(Geometry question dataset rows)

══════════════════════════════

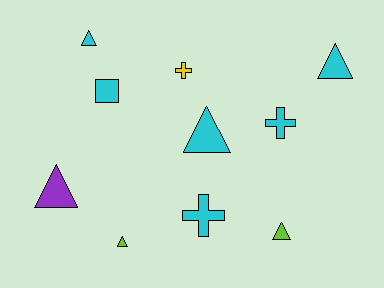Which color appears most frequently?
Cyan, with 6 objects.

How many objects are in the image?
There are 10 objects.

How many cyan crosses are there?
There are 2 cyan crosses.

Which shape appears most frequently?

══════════════════════════════

§ Your instructions: Output the entries above exactly, without their pictures.

§ Answer for the task:
Which color appears most frequently?
Cyan, with 6 objects.

How many objects are in the image?
There are 10 objects.

How many cyan crosses are there?
There are 2 cyan crosses.

Which shape appears most frequently?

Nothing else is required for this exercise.